Items listed in a dataset
◆ ◆ ◆ ◆ ◆ ◆ ◆

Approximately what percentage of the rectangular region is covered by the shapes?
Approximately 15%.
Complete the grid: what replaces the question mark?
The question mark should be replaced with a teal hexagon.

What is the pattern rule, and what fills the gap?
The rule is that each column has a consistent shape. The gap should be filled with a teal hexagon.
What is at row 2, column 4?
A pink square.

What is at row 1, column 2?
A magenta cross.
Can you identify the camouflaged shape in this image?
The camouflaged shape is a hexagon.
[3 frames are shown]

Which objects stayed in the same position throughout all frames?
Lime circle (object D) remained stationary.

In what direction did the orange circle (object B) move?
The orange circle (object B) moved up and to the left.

◆ ◆ ◆ ◆ ◆ ◆ ◆

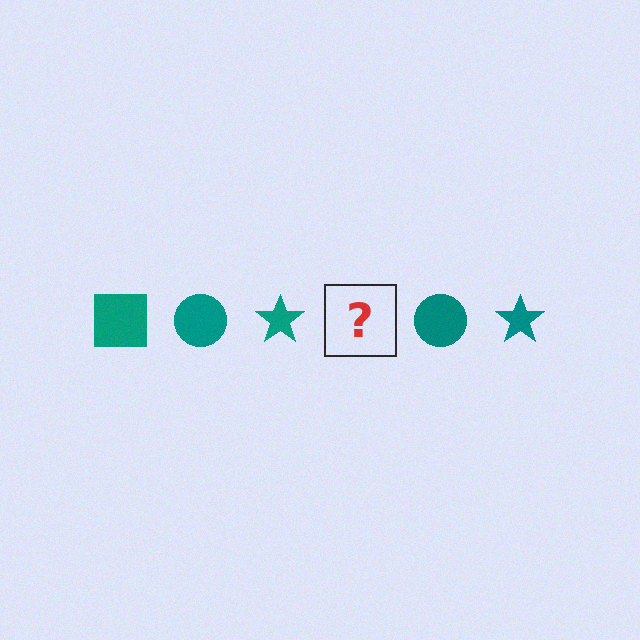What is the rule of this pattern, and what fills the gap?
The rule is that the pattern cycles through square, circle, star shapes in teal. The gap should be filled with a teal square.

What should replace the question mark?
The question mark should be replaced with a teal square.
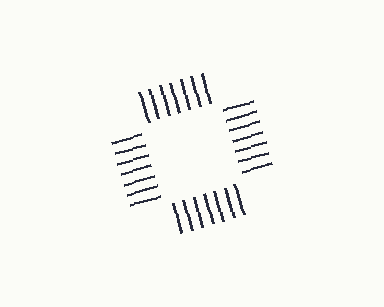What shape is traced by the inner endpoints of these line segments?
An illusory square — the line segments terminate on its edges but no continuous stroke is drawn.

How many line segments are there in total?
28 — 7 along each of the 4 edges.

◆ ◆ ◆ ◆ ◆ ◆ ◆

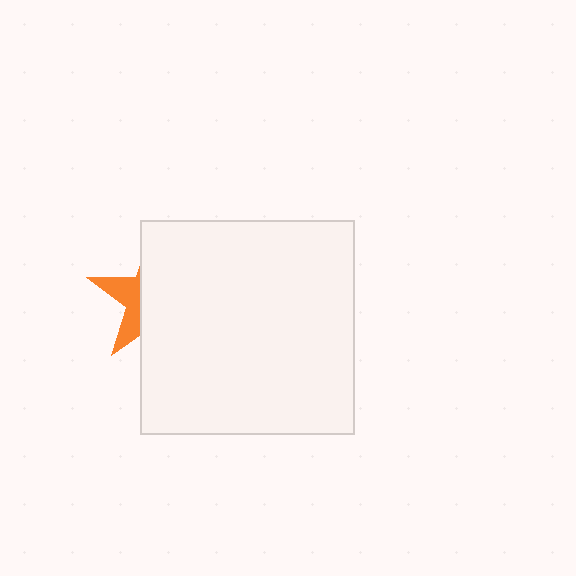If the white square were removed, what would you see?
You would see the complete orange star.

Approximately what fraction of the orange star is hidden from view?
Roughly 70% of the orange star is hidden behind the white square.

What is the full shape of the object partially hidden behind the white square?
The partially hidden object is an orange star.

◆ ◆ ◆ ◆ ◆ ◆ ◆

> [What the exercise asks]:
Take the line that contains "Approximately what percentage", the line that contains "[3 frames are shown]", and all lines between, and give them again exactly; include no other line.

> [Solution to the exercise]:
Approximately what percentage of the rectangular region is covered by the shapes?
Approximately 15%.
Complete the grid: what replaces the question mark?
The question mark should be replaced with a teal hexagon.

What is the pattern rule, and what fills the gap?
The rule is that each column has a consistent shape. The gap should be filled with a teal hexagon.
What is at row 2, column 4?
A pink square.

What is at row 1, column 2?
A magenta cross.
Can you identify the camouflaged shape in this image?
The camouflaged shape is a hexagon.
[3 frames are shown]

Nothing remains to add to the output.